§ The exercise: Take the lines beginning with the one that contains "What is the distance between points G and H?" and ending with the one that contains "Which object is farthest from the red circle?", and set them down exactly. Omit all pictures.

§ Data shown:
= = =

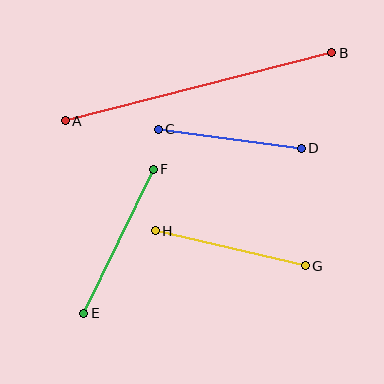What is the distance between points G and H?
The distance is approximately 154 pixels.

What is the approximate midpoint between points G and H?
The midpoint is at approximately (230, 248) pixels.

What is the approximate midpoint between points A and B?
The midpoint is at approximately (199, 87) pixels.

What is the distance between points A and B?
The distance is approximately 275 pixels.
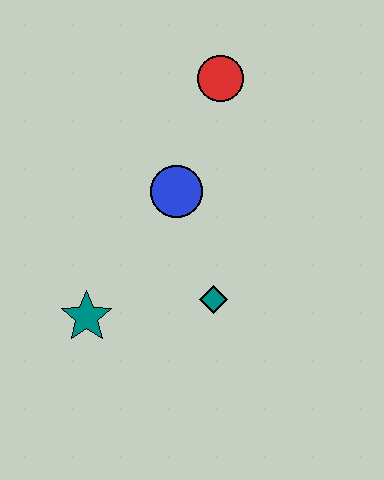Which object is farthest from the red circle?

= = =

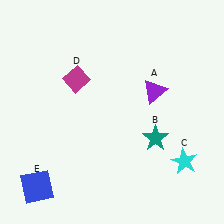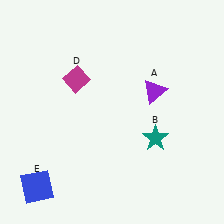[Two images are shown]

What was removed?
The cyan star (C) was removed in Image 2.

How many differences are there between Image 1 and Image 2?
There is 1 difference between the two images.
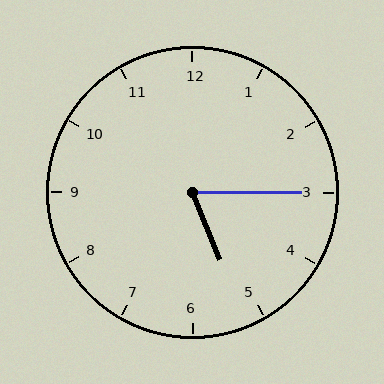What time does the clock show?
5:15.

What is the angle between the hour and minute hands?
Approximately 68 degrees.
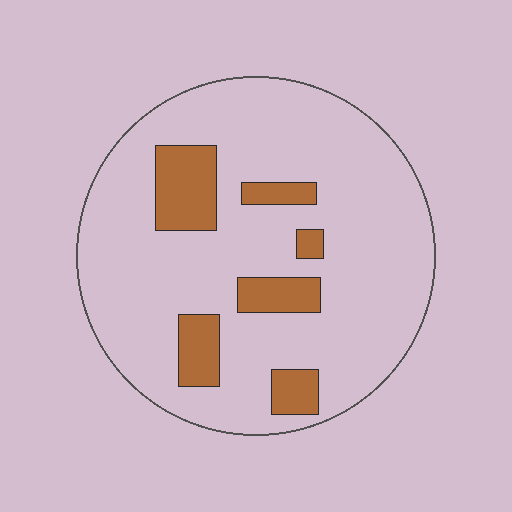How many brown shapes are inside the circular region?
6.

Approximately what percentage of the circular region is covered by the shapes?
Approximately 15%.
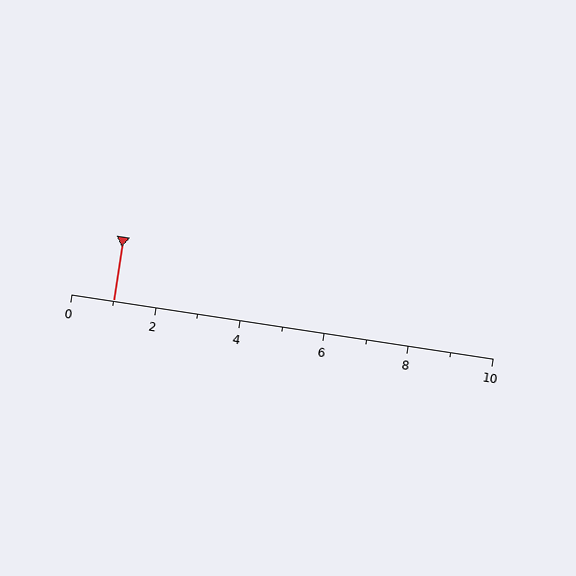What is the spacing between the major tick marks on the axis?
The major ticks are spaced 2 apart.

= = =

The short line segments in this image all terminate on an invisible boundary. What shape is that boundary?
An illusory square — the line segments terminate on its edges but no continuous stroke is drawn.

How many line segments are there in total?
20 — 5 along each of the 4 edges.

= = =

§ Exercise result:
What is the distance between points G and H?
The distance is approximately 154 pixels.

What is the approximate midpoint between points G and H?
The midpoint is at approximately (230, 248) pixels.

What is the approximate midpoint between points A and B?
The midpoint is at approximately (199, 87) pixels.

What is the distance between points A and B?
The distance is approximately 275 pixels.
Which object is farthest from the red circle?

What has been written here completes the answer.